» **SET PROBLEM**: Write every record out again exactly, and keep images out of it.

Recorded data:
----------
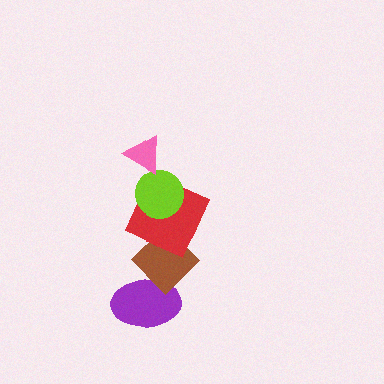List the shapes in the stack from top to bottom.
From top to bottom: the pink triangle, the lime circle, the red square, the brown diamond, the purple ellipse.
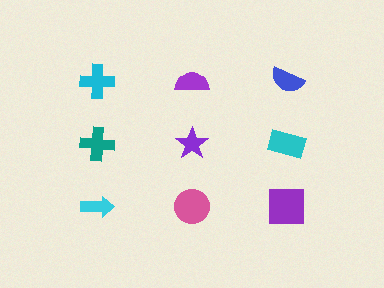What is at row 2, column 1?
A teal cross.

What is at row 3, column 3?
A purple square.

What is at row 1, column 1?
A cyan cross.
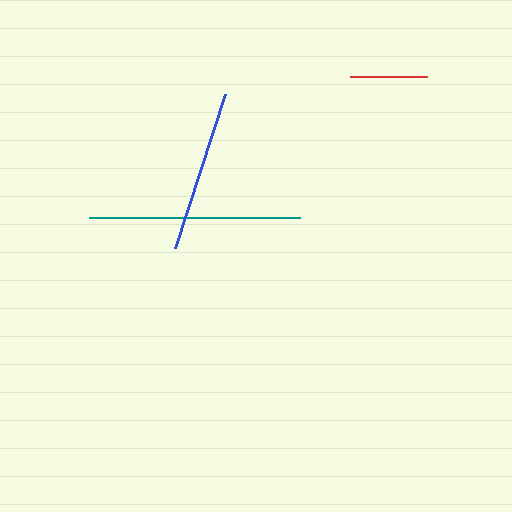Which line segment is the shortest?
The red line is the shortest at approximately 76 pixels.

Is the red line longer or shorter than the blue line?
The blue line is longer than the red line.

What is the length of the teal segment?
The teal segment is approximately 211 pixels long.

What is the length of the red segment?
The red segment is approximately 76 pixels long.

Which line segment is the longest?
The teal line is the longest at approximately 211 pixels.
----------
» **FINISHED ANSWER**:
List the shapes in the stack from top to bottom.
From top to bottom: the pink triangle, the lime circle, the red square, the brown diamond, the purple ellipse.
What is at row 2, column 1?
A teal cross.

What is at row 3, column 3?
A purple square.

What is at row 1, column 1?
A cyan cross.
Which line segment is the shortest?
The red line is the shortest at approximately 76 pixels.

Is the red line longer or shorter than the blue line?
The blue line is longer than the red line.

What is the length of the teal segment?
The teal segment is approximately 211 pixels long.

What is the length of the red segment?
The red segment is approximately 76 pixels long.

Which line segment is the longest?
The teal line is the longest at approximately 211 pixels.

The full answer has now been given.